EXERCISE DESCRIPTION
Among the entries below, which lines run from the line with "How many objects are in the image?" through the line with "How many objects changed"? Retype those, both ends included, exactly and without pictures.

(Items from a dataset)
--- start ---
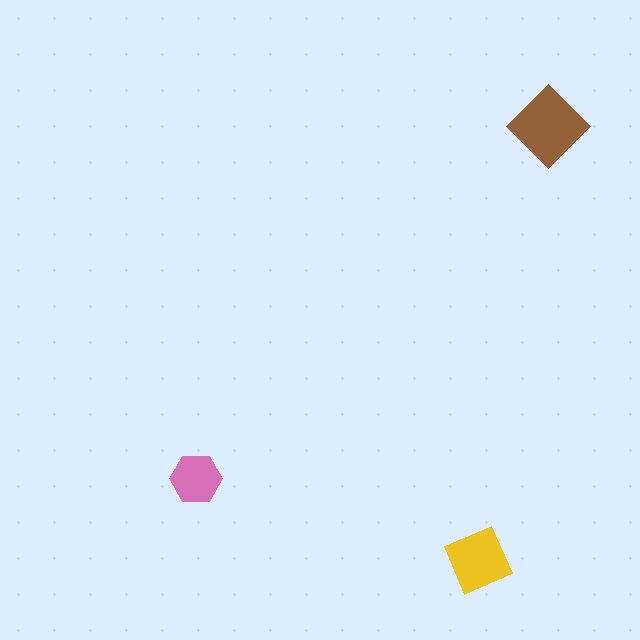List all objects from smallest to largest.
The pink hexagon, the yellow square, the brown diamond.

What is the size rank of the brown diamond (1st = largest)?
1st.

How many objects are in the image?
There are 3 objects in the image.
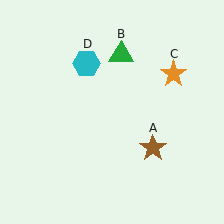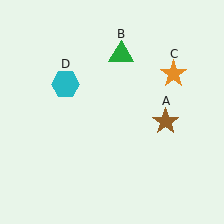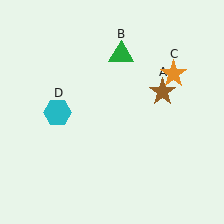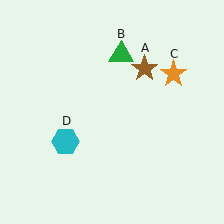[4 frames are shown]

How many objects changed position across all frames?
--- end ---
--- start ---
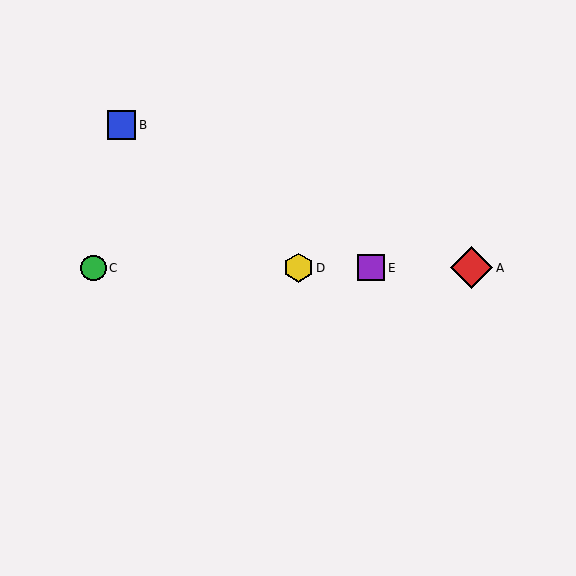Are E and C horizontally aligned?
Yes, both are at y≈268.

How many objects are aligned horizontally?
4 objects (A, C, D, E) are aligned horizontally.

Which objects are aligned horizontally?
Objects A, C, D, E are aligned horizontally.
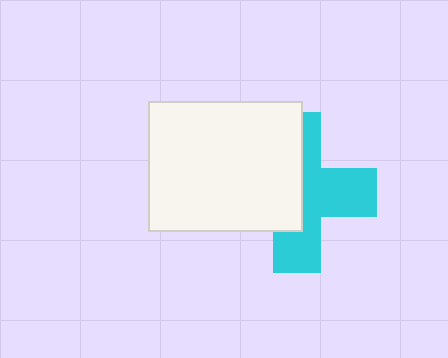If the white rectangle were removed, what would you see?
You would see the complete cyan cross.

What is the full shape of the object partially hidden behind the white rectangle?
--- end ---
WRITTEN SOLUTION
How many objects are in the image?
There are 3 objects in the image.
[4 frames are shown]

How many objects changed position across all frames?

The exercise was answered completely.